> EXERCISE
Copy the data below line for line, without changing a single character.

> SOURCE RECORDS

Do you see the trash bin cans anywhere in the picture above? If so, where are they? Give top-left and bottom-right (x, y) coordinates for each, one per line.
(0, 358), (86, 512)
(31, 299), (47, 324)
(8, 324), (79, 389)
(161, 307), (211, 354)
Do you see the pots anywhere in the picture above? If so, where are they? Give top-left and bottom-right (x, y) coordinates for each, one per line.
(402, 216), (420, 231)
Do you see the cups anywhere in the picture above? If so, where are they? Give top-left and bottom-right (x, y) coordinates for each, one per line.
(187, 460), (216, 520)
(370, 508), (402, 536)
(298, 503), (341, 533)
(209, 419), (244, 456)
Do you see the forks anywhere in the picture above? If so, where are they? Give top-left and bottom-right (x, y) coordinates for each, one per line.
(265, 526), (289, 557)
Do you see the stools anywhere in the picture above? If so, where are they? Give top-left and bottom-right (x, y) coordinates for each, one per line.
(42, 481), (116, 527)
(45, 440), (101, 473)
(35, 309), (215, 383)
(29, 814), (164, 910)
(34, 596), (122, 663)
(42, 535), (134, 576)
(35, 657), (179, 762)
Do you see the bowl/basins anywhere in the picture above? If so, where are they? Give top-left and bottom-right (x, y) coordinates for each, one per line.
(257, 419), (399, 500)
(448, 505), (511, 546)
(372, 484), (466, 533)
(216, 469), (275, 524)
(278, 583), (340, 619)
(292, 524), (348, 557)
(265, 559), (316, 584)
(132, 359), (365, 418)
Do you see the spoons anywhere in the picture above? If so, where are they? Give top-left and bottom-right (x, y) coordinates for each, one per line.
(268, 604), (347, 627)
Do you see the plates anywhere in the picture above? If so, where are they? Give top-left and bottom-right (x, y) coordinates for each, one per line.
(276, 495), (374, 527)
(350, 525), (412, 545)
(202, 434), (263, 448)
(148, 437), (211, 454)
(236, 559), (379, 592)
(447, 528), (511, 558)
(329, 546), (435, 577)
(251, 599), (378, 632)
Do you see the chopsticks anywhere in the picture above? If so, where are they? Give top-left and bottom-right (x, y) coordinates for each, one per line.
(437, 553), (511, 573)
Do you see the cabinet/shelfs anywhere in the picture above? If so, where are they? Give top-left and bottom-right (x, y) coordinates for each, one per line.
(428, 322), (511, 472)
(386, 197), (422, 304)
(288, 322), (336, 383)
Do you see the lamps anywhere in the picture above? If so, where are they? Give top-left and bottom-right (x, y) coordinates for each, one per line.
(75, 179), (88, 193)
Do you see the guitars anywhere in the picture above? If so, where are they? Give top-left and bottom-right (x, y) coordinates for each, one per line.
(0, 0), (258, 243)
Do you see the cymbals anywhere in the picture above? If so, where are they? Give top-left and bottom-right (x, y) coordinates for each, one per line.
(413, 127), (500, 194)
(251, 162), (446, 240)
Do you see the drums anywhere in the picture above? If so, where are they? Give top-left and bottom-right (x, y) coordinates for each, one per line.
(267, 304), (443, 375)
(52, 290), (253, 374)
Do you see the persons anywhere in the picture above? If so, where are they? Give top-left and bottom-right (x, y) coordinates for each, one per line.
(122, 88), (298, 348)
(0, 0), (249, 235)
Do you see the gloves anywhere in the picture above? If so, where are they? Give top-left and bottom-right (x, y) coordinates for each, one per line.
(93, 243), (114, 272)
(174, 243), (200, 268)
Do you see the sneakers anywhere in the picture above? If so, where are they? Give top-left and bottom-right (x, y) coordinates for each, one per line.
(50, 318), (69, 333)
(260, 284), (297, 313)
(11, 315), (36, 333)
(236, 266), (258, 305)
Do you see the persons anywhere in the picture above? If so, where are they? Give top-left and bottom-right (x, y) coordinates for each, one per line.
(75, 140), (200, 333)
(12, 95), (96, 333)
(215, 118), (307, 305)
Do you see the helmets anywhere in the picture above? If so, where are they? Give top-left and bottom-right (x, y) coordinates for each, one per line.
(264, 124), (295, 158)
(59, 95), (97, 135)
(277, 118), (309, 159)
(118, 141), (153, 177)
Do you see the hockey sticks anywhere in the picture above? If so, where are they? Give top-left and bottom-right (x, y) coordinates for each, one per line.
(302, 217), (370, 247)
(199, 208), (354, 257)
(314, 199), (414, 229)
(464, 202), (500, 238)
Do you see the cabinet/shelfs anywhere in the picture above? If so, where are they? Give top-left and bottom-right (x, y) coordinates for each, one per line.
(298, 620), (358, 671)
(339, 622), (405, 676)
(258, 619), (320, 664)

> COMPLETED EXERCISE
Do you see the trash bin cans anywhere in the picture above? If so, where are they? Give top-left and bottom-right (x, y) coordinates for each, one per line.
(0, 358), (86, 512)
(31, 299), (47, 324)
(8, 324), (79, 389)
(161, 307), (211, 354)
Do you see the pots anywhere in the picture above? If so, where are they? Give top-left and bottom-right (x, y) coordinates for each, one per line.
(402, 216), (420, 231)
Do you see the cups anywhere in the picture above? If so, where are they? Give top-left and bottom-right (x, y) coordinates for each, one per line.
(187, 460), (216, 520)
(370, 508), (402, 536)
(298, 503), (341, 533)
(209, 419), (244, 456)
Do you see the forks anywhere in the picture above? If so, where are they? Give top-left and bottom-right (x, y) coordinates for each, one per line.
(265, 526), (289, 557)
Do you see the stools anywhere in the picture above? If so, where are they? Give top-left and bottom-right (x, y) coordinates for each, one per line.
(42, 481), (116, 527)
(45, 440), (101, 473)
(35, 309), (215, 383)
(29, 814), (164, 910)
(34, 596), (122, 663)
(42, 535), (134, 576)
(35, 657), (179, 762)
Do you see the bowl/basins anywhere in the picture above? If so, where are they? Give top-left and bottom-right (x, y) coordinates for each, one per line.
(257, 419), (399, 500)
(448, 505), (511, 546)
(372, 484), (466, 533)
(216, 469), (275, 524)
(278, 583), (340, 619)
(292, 524), (348, 557)
(265, 559), (316, 584)
(132, 359), (365, 418)
Do you see the spoons anywhere in the picture above? If so, where are they? Give top-left and bottom-right (x, y) coordinates for each, one per line.
(268, 604), (347, 627)
Do you see the plates anywhere in the picture above? If so, where are they? Give top-left and bottom-right (x, y) coordinates for each, one per line.
(276, 495), (374, 527)
(350, 525), (412, 545)
(202, 434), (263, 448)
(148, 437), (211, 454)
(236, 559), (379, 592)
(447, 528), (511, 558)
(329, 546), (435, 577)
(251, 599), (378, 632)
Do you see the chopsticks anywhere in the picture above? If so, where are they? Give top-left and bottom-right (x, y) coordinates for each, one per line.
(437, 553), (511, 573)
Do you see the cabinet/shelfs anywhere in the picture above? If so, where are they? Give top-left and bottom-right (x, y) coordinates for each, one per line.
(428, 322), (511, 472)
(386, 197), (422, 304)
(288, 322), (336, 383)
Do you see the lamps anywhere in the picture above? If so, where are they? Give top-left and bottom-right (x, y) coordinates for each, one per line.
(75, 179), (88, 193)
Do you see the guitars anywhere in the picture above? If so, where are they? Give top-left and bottom-right (x, y) coordinates for each, one per line.
(0, 0), (258, 243)
Do you see the cymbals anywhere in the picture above? If so, where are they? Give top-left and bottom-right (x, y) coordinates for each, one per line.
(413, 127), (500, 194)
(251, 162), (446, 240)
Do you see the drums anywhere in the picture above? If so, where are they? Give top-left and bottom-right (x, y) coordinates for each, one per line.
(267, 304), (443, 375)
(52, 290), (253, 374)
Do you see the persons anywhere in the picture above? If so, where are they? Give top-left and bottom-right (x, y) coordinates for each, one per line.
(122, 88), (298, 348)
(0, 0), (249, 235)
Do you see the gloves anywhere in the picture above? If so, where are they? Give top-left and bottom-right (x, y) coordinates for each, one per line.
(93, 243), (114, 272)
(174, 243), (200, 268)
Do you see the sneakers anywhere in the picture above? If so, where are they? Give top-left and bottom-right (x, y) coordinates for each, one per line.
(50, 318), (69, 333)
(260, 284), (297, 313)
(11, 315), (36, 333)
(236, 266), (258, 305)
Do you see the persons anywhere in the picture above? If so, where are they? Give top-left and bottom-right (x, y) coordinates for each, one per line.
(75, 140), (200, 333)
(12, 95), (96, 333)
(215, 118), (307, 305)
Do you see the helmets anywhere in the picture above? If so, where are they? Give top-left and bottom-right (x, y) coordinates for each, one per line.
(264, 124), (295, 158)
(59, 95), (97, 135)
(277, 118), (309, 159)
(118, 141), (153, 177)
Do you see the hockey sticks anywhere in the picture above? If so, where are they? Give top-left and bottom-right (x, y) coordinates for each, one per line.
(302, 217), (370, 247)
(199, 208), (354, 257)
(314, 199), (414, 229)
(464, 202), (500, 238)
Do you see the cabinet/shelfs anywhere in the picture above? If so, where are they? Give top-left and bottom-right (x, y) coordinates for each, one per line.
(298, 620), (358, 671)
(339, 622), (405, 676)
(258, 619), (320, 664)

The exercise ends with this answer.